Stored records:
········

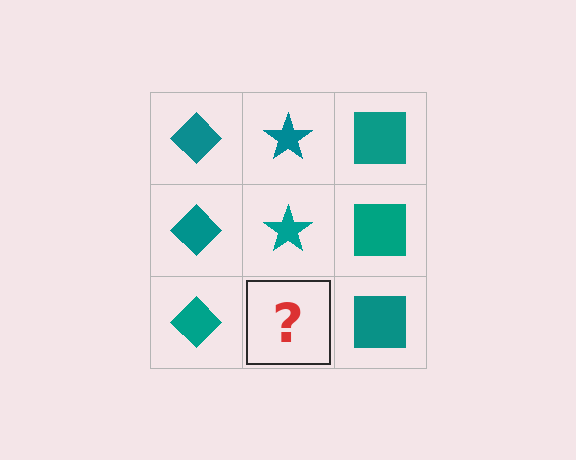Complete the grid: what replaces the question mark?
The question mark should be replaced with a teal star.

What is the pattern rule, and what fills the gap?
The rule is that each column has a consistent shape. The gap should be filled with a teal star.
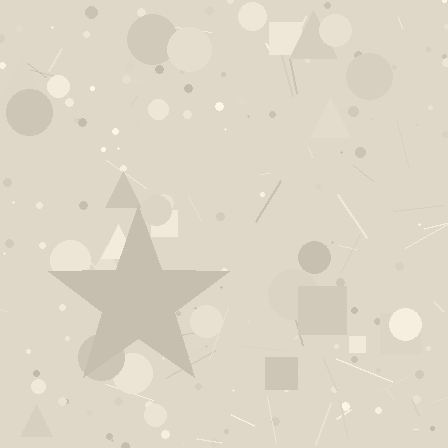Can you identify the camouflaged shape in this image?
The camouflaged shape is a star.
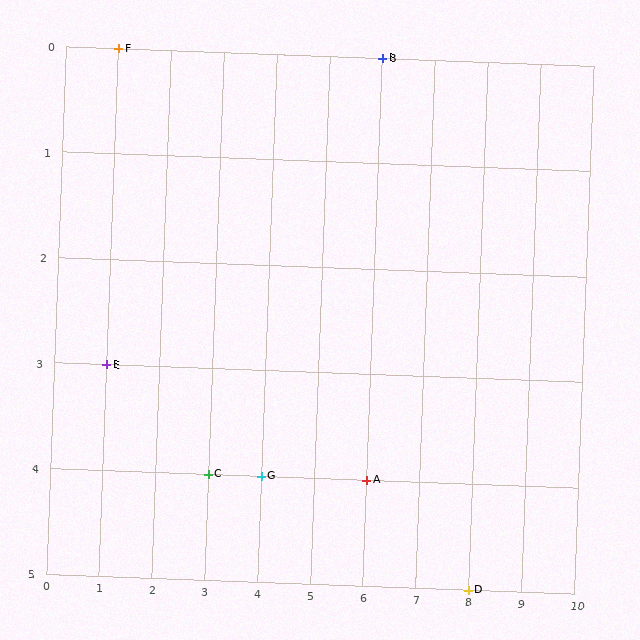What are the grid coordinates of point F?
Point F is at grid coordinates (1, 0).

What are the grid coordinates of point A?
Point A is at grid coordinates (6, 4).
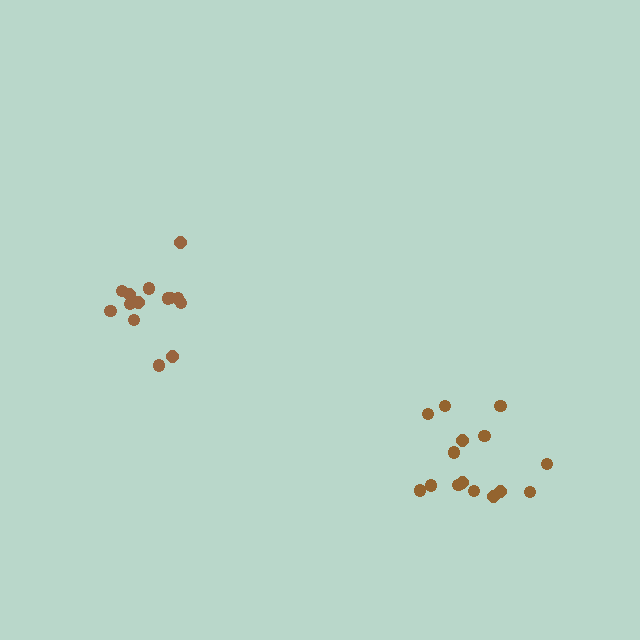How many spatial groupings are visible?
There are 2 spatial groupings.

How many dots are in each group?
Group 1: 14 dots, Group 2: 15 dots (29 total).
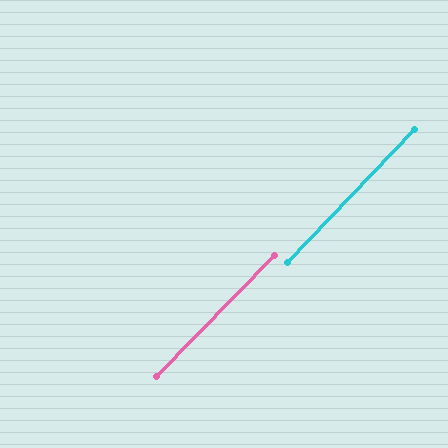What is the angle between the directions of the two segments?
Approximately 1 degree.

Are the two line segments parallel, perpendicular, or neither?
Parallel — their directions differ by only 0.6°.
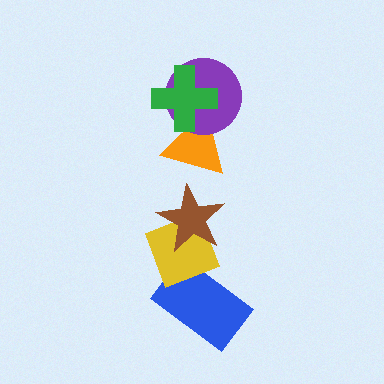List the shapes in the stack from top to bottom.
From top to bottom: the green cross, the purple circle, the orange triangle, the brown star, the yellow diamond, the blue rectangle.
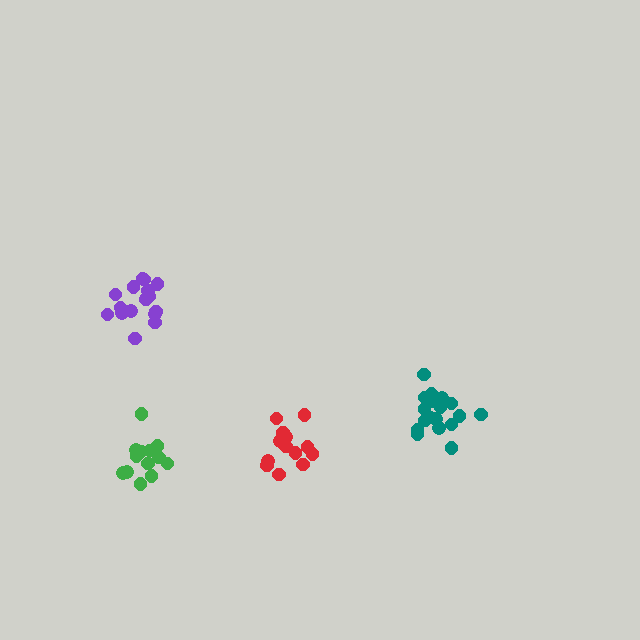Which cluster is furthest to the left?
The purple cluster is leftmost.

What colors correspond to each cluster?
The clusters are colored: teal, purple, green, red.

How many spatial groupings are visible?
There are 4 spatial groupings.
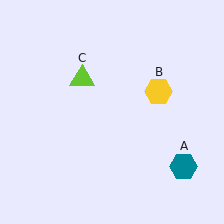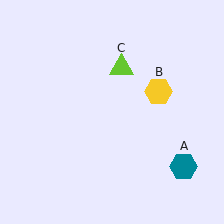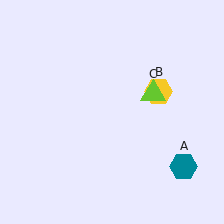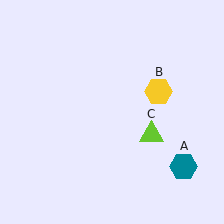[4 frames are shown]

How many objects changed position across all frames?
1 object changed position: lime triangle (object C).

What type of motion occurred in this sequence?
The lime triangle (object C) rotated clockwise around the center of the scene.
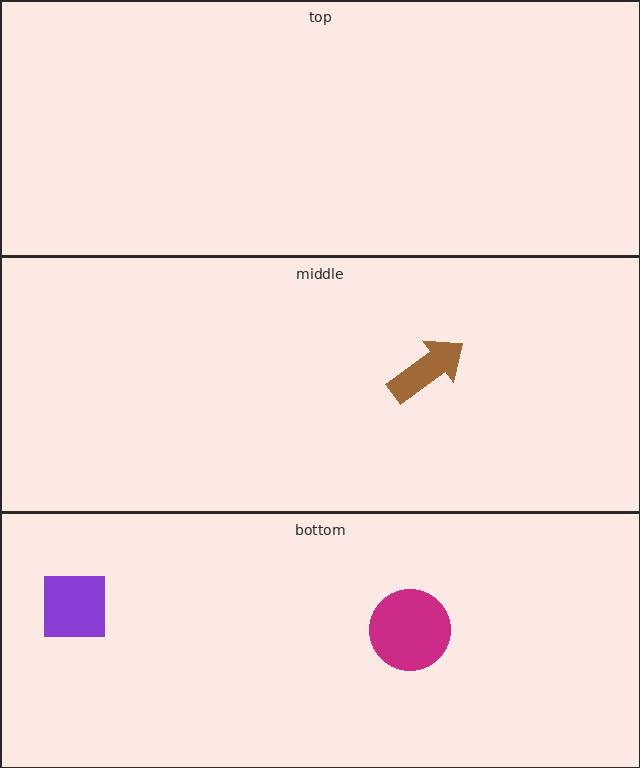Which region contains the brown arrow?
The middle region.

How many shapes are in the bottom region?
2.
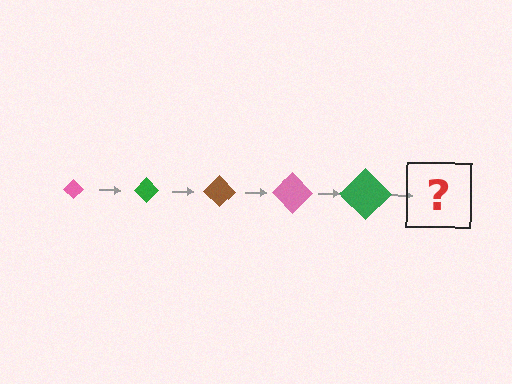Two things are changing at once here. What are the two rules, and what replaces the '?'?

········

**Problem**
Do not copy pictures. Restate exactly the lines from the one containing "Which region contains the brown arrow?" through the last line of the records.

**The reply**
Which region contains the brown arrow?
The middle region.

How many shapes are in the bottom region?
2.
Two things are changing at once here. What are the two rules, and what replaces the '?'?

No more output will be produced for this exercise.